## Working data:
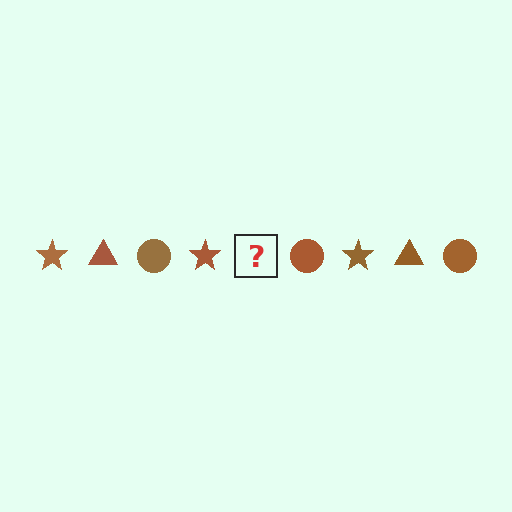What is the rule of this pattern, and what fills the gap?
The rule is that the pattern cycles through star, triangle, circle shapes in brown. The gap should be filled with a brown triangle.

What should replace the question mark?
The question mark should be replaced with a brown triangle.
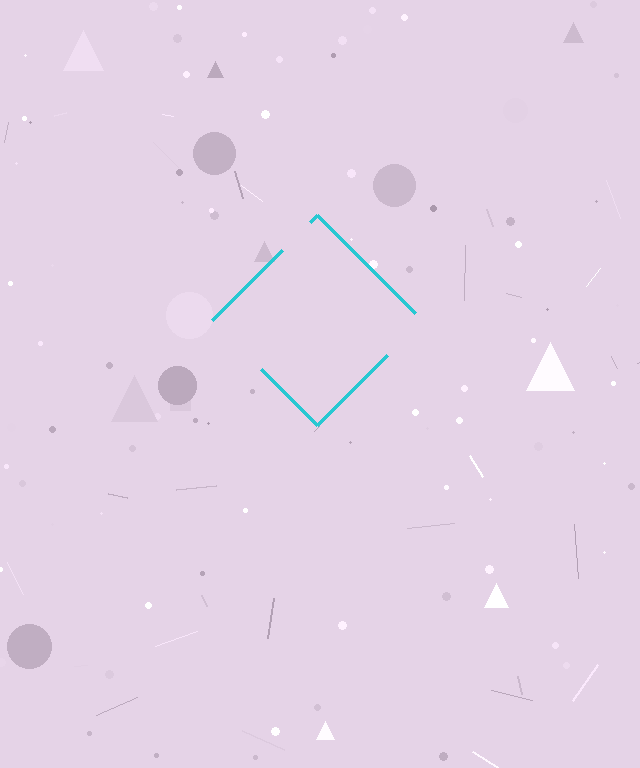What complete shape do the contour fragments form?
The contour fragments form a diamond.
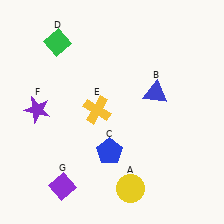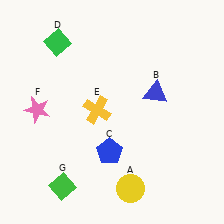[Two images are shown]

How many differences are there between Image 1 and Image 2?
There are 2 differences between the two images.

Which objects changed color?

...

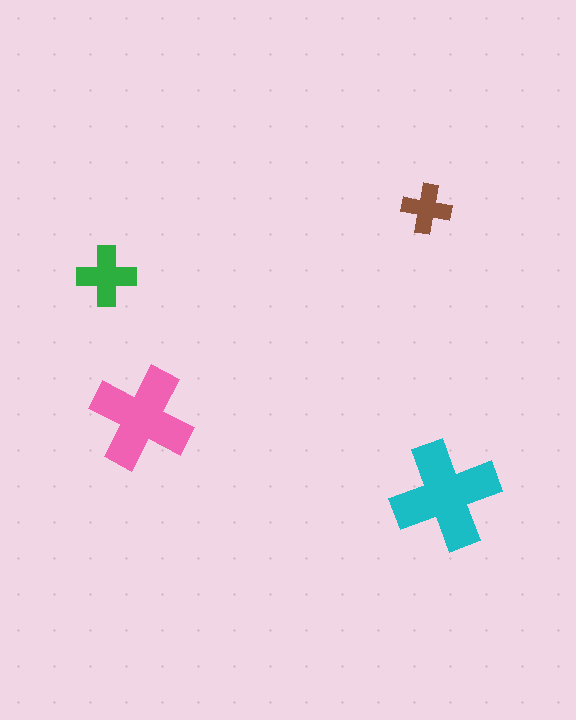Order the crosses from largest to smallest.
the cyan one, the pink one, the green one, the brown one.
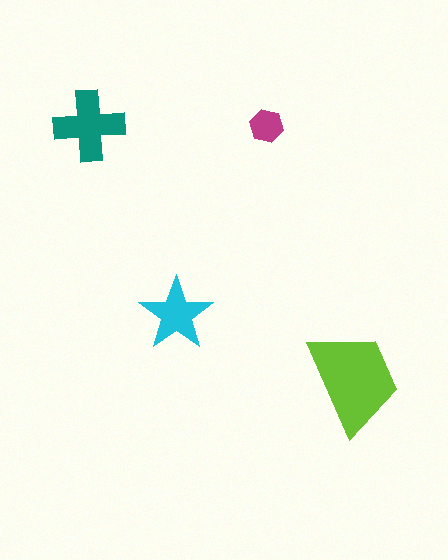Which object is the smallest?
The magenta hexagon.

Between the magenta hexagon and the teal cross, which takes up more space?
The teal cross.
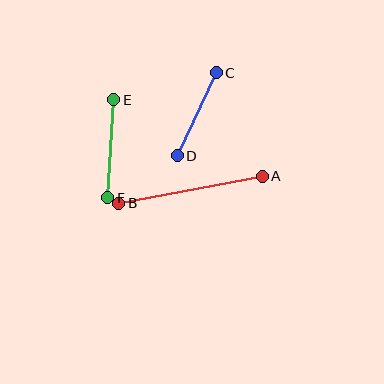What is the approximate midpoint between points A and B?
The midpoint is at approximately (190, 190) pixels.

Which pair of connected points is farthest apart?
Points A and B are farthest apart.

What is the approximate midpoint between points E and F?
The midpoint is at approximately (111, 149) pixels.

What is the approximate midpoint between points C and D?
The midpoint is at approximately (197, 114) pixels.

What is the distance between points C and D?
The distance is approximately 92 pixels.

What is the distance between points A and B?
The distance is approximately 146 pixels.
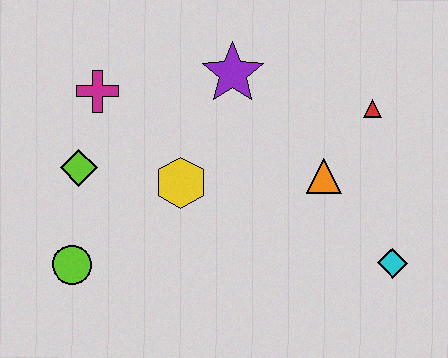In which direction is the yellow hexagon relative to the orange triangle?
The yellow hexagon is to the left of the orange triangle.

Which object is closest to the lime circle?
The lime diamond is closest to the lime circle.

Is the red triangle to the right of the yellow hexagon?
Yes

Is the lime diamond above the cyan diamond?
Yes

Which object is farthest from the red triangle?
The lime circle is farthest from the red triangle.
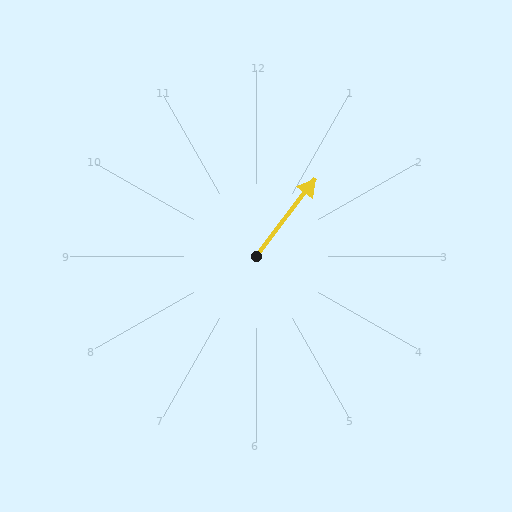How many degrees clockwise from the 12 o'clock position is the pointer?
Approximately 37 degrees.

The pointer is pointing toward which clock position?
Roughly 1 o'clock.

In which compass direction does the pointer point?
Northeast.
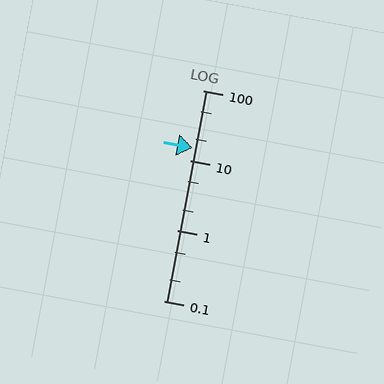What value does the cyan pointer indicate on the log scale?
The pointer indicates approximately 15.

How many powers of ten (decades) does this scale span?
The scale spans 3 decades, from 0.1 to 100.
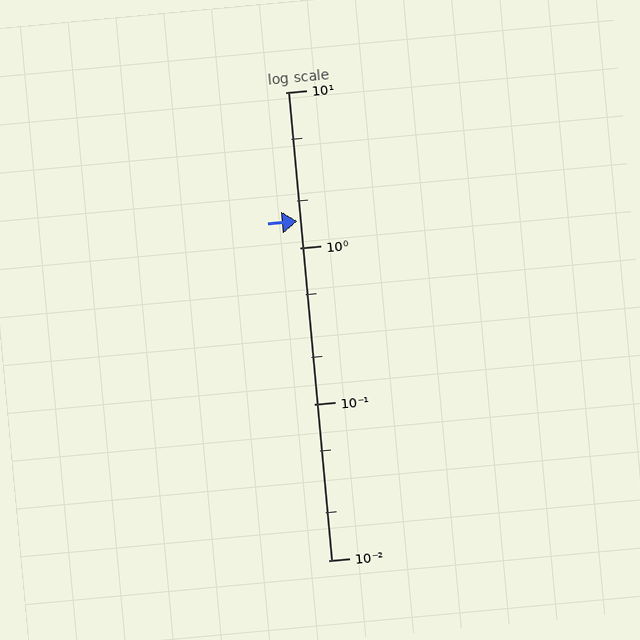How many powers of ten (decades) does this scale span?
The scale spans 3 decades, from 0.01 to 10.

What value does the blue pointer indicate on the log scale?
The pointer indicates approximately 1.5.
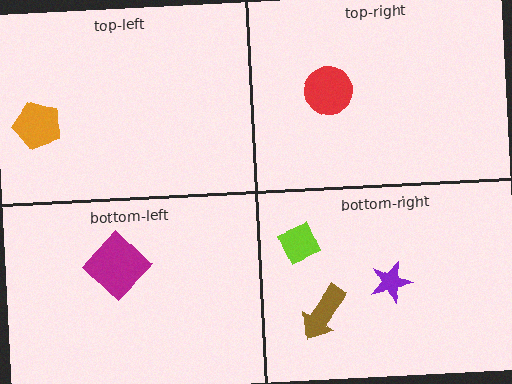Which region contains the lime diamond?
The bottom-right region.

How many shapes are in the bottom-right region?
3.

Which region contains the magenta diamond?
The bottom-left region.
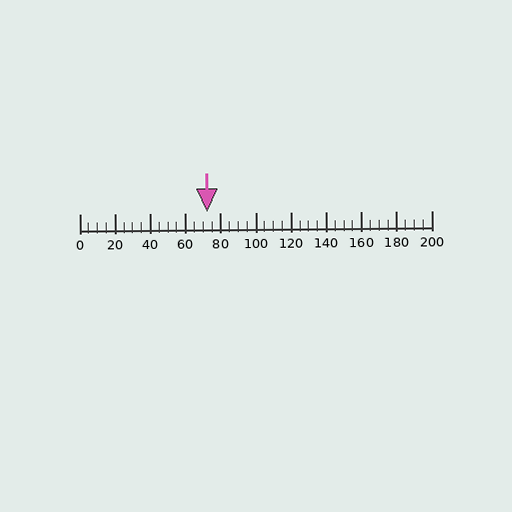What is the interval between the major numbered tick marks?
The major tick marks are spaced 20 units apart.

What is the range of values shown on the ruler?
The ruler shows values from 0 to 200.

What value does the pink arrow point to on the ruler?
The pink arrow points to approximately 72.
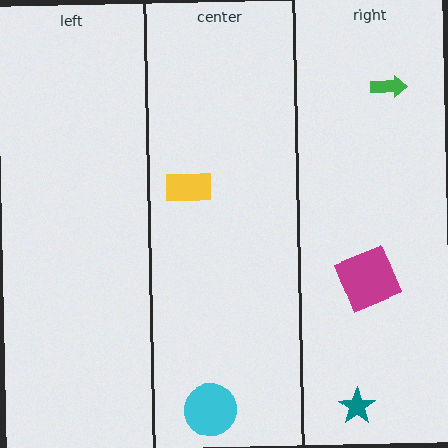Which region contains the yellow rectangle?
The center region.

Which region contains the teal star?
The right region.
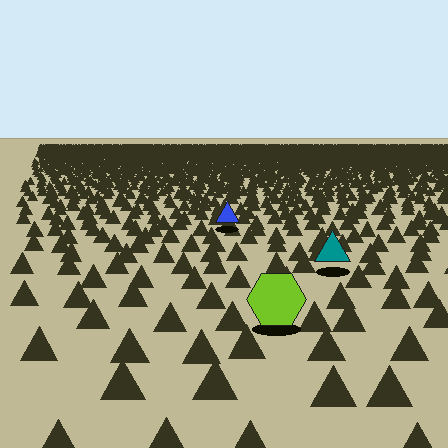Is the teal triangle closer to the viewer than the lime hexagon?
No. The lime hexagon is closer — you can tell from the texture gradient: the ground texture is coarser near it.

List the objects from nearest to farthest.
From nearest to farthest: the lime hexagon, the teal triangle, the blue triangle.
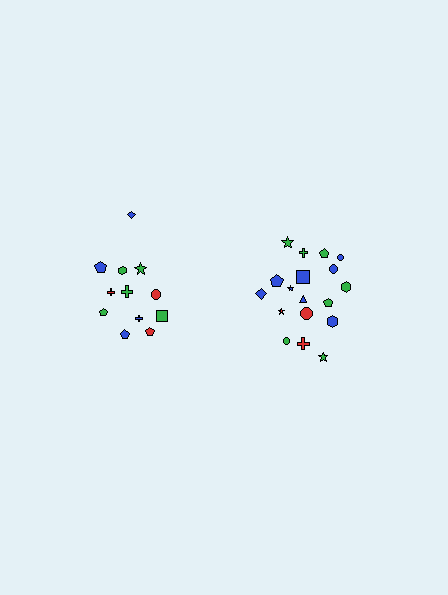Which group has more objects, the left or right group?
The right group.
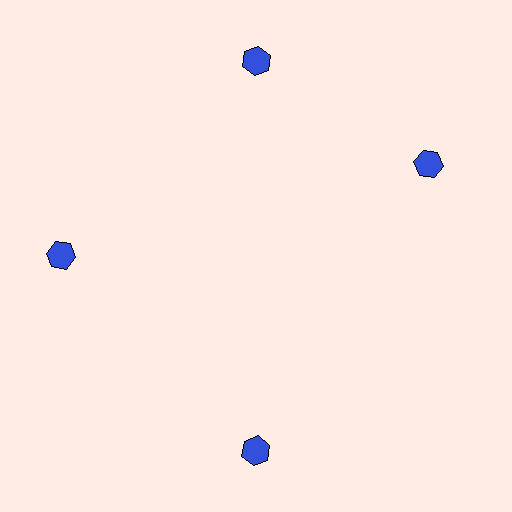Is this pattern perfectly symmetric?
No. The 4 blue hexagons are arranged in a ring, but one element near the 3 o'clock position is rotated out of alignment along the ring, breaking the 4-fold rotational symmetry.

## Instructions for the task:
Exactly as they stand, quote the lines beginning with the one that contains "What is the rule" and ending with the one that contains "Which objects changed color?", with no pictures.

## Output for this exercise:
What is the rule of this pattern, and what fills the gap?
The rule is that the pattern cycles through star, triangle, circle shapes in brown. The gap should be filled with a brown triangle.

What should replace the question mark?
The question mark should be replaced with a brown triangle.
What complete shape do the contour fragments form?
The contour fragments form a diamond.
[Two images are shown]

How many differences are there between Image 1 and Image 2?
There are 2 differences between the two images.

Which objects changed color?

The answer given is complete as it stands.